[Stored entries]
===

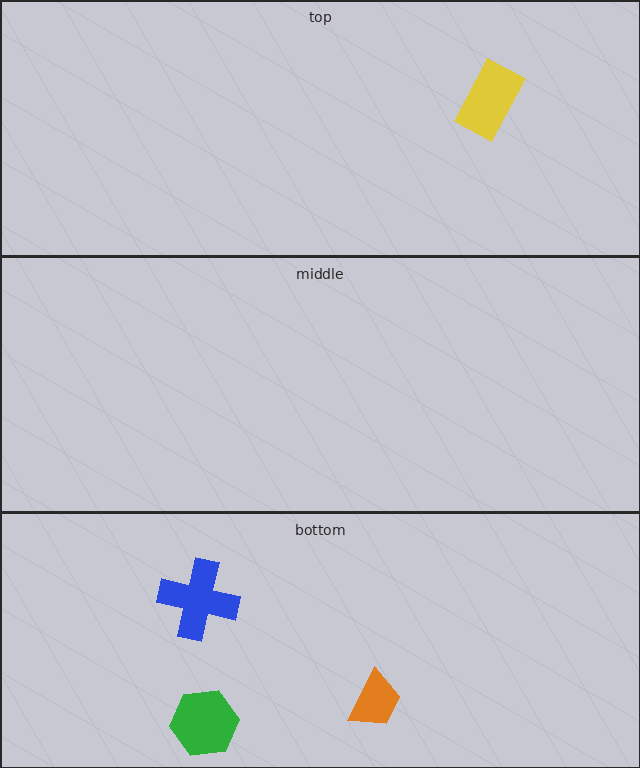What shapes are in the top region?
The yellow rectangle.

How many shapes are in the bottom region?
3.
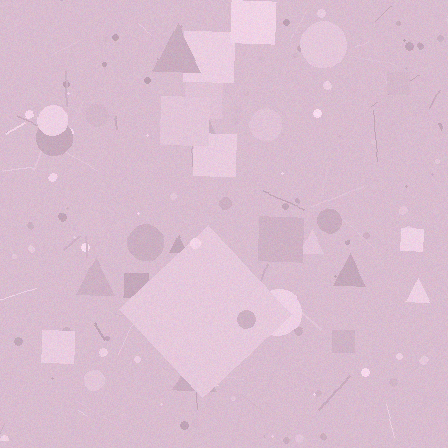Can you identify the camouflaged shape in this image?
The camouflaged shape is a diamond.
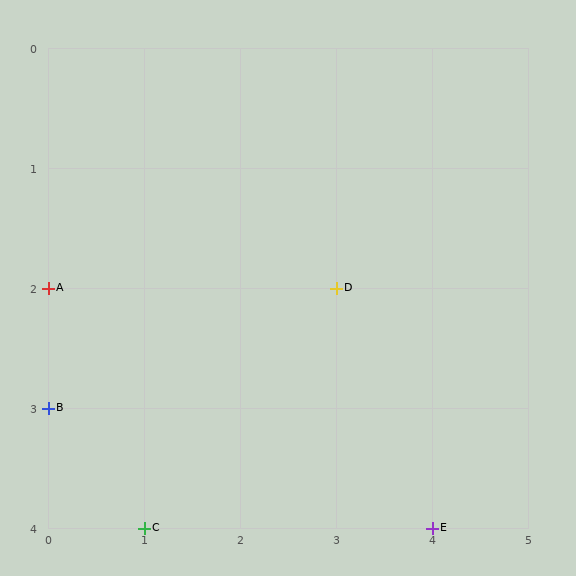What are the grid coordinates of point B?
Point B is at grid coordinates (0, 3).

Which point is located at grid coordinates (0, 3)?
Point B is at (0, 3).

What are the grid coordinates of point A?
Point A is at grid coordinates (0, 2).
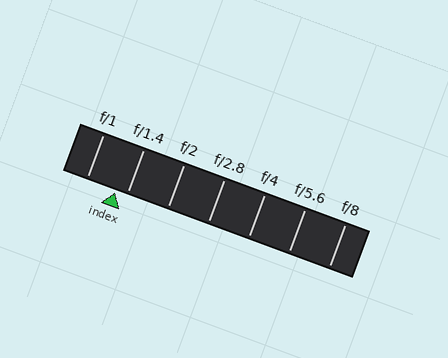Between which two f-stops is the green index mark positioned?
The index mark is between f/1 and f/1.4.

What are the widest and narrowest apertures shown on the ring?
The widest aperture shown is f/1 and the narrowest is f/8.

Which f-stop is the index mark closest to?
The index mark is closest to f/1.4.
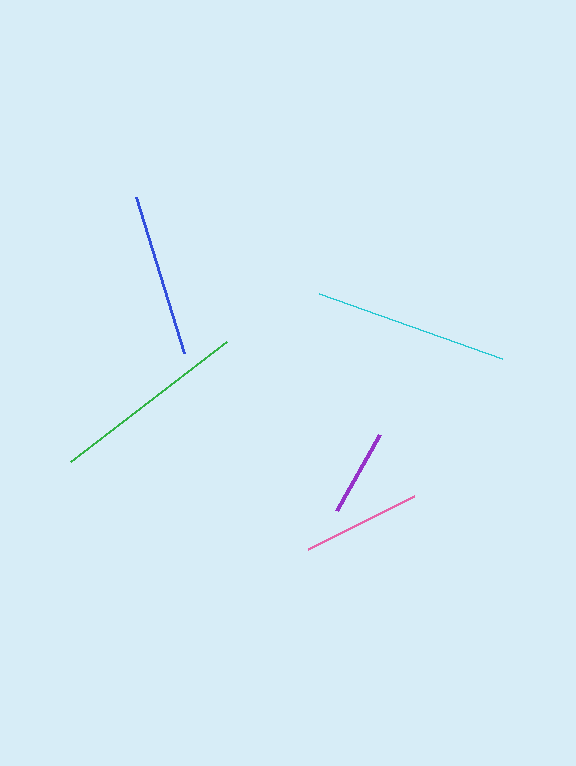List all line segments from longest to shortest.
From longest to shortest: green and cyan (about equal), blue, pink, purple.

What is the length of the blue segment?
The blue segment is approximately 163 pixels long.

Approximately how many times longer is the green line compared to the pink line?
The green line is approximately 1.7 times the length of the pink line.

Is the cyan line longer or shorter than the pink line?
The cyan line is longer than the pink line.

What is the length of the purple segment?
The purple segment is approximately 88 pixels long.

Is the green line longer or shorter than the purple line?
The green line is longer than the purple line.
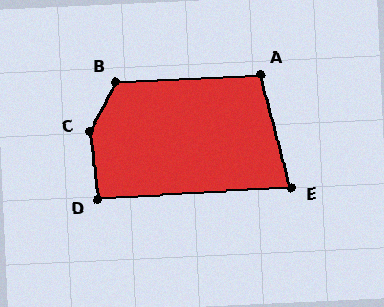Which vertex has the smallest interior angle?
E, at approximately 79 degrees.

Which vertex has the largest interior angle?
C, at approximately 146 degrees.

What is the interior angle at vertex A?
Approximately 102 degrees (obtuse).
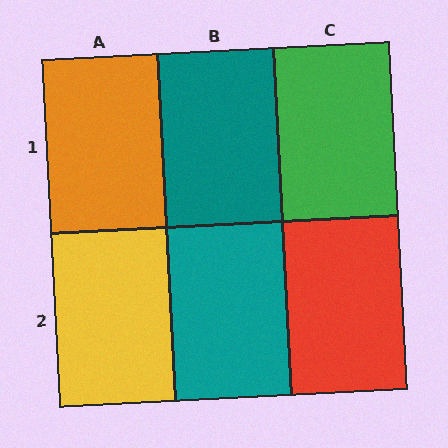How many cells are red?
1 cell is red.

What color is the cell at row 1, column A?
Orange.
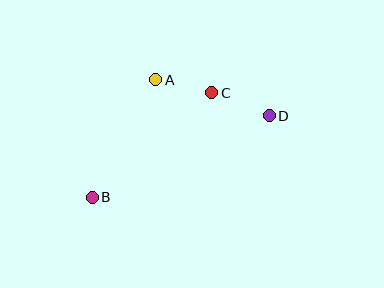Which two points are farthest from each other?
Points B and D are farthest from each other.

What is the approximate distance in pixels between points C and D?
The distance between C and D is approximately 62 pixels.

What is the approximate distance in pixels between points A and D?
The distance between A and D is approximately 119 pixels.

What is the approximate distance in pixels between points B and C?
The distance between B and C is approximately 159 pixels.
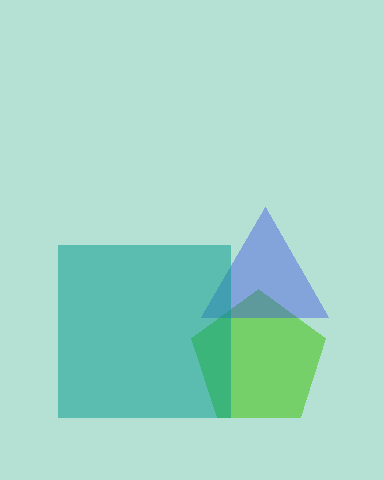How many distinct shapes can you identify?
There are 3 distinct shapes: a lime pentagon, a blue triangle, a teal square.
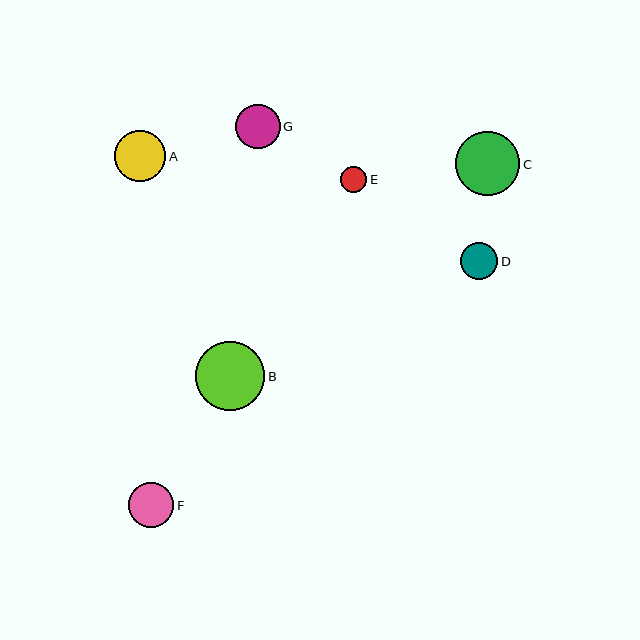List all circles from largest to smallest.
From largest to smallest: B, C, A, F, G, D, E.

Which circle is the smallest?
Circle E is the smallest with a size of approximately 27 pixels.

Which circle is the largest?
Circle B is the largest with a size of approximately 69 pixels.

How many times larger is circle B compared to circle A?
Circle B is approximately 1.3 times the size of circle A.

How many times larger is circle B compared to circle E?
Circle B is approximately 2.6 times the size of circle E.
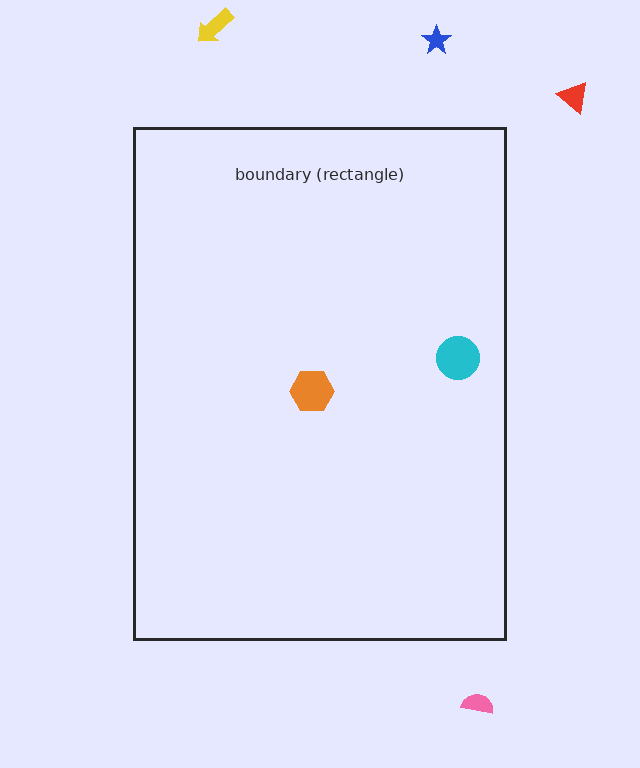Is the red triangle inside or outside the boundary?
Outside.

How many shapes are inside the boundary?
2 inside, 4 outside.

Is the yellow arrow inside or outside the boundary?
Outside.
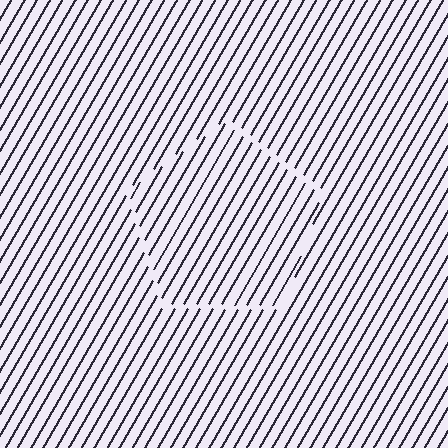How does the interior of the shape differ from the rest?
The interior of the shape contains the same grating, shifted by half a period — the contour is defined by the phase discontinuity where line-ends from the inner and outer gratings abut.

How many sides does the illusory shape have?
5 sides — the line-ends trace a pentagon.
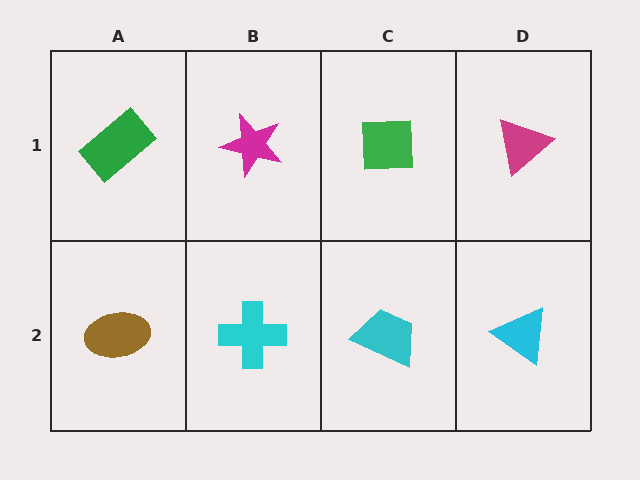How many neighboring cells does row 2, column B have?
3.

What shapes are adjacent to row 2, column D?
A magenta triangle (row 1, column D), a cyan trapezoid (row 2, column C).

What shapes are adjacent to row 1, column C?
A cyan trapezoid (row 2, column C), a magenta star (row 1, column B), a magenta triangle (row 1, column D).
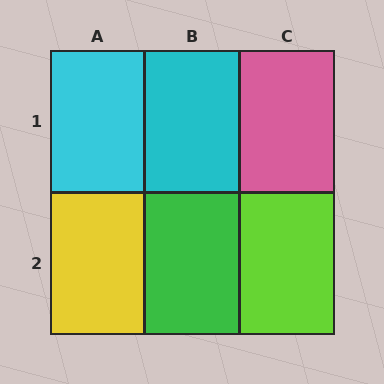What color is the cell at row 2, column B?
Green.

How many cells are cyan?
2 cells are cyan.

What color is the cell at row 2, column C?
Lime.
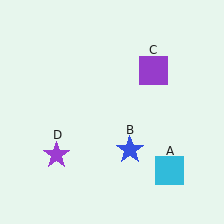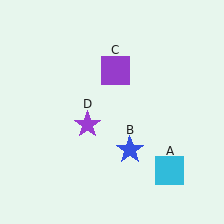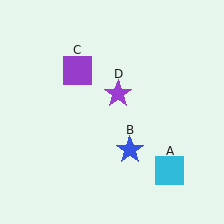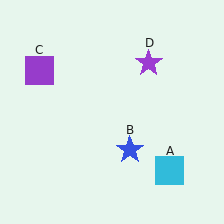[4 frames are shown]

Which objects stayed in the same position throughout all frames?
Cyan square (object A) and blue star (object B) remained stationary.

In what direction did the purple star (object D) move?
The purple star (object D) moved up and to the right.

===

Brief: The entries above are to be copied exactly, with every picture left out.

Solution to this problem:
What shapes are in the top region?
The yellow rectangle.

How many shapes are in the bottom region?
3.
Can you identify the camouflaged shape in this image?
The camouflaged shape is a diamond.
What are the grid coordinates of point B?
Point B is at grid coordinates (0, 3).

Which point is located at grid coordinates (0, 3)?
Point B is at (0, 3).

What are the grid coordinates of point A?
Point A is at grid coordinates (0, 2).
Between which two f-stops is the green index mark positioned?
The index mark is between f/1 and f/1.4.

What are the widest and narrowest apertures shown on the ring?
The widest aperture shown is f/1 and the narrowest is f/8.

Which f-stop is the index mark closest to?
The index mark is closest to f/1.4.
List all line segments from longest to shortest.
From longest to shortest: green and cyan (about equal), blue, pink, purple.

What is the length of the blue segment?
The blue segment is approximately 163 pixels long.

Approximately how many times longer is the green line compared to the pink line?
The green line is approximately 1.7 times the length of the pink line.

Is the cyan line longer or shorter than the pink line?
The cyan line is longer than the pink line.

What is the length of the purple segment?
The purple segment is approximately 88 pixels long.

Is the green line longer or shorter than the purple line?
The green line is longer than the purple line.
Which vertex has the smallest interior angle?
E, at approximately 79 degrees.

Which vertex has the largest interior angle?
C, at approximately 146 degrees.

What is the interior angle at vertex A?
Approximately 102 degrees (obtuse).
How many cells are red?
1 cell is red.

What color is the cell at row 1, column A?
Orange.
Which two points are farthest from each other?
Points B and D are farthest from each other.

What is the approximate distance in pixels between points C and D?
The distance between C and D is approximately 62 pixels.

What is the approximate distance in pixels between points A and D?
The distance between A and D is approximately 119 pixels.

What is the approximate distance in pixels between points B and C?
The distance between B and C is approximately 159 pixels.
How many distinct shapes can you identify?
There are 3 distinct shapes: a lime pentagon, a blue triangle, a teal square.
List all circles from largest to smallest.
From largest to smallest: B, C, A, F, G, D, E.

Which circle is the smallest?
Circle E is the smallest with a size of approximately 27 pixels.

Which circle is the largest?
Circle B is the largest with a size of approximately 69 pixels.

How many times larger is circle B compared to circle A?
Circle B is approximately 1.3 times the size of circle A.

How many times larger is circle B compared to circle E?
Circle B is approximately 2.6 times the size of circle E.
Is the red triangle inside or outside the boundary?
Outside.

How many shapes are inside the boundary?
2 inside, 4 outside.

Is the yellow arrow inside or outside the boundary?
Outside.
How does the interior of the shape differ from the rest?
The interior of the shape contains the same grating, shifted by half a period — the contour is defined by the phase discontinuity where line-ends from the inner and outer gratings abut.

How many sides does the illusory shape have?
5 sides — the line-ends trace a pentagon.
How many neighboring cells does row 2, column B have?
3.

What shapes are adjacent to row 2, column D?
A magenta triangle (row 1, column D), a cyan trapezoid (row 2, column C).

What shapes are adjacent to row 1, column C?
A cyan trapezoid (row 2, column C), a magenta star (row 1, column B), a magenta triangle (row 1, column D).
What color is the cell at row 2, column B?
Green.

How many cells are cyan?
2 cells are cyan.

What color is the cell at row 2, column C?
Lime.
[4 frames are shown]

Which objects stayed in the same position throughout all frames?
Cyan square (object A) and blue star (object B) remained stationary.

In what direction did the purple star (object D) move?
The purple star (object D) moved up and to the right.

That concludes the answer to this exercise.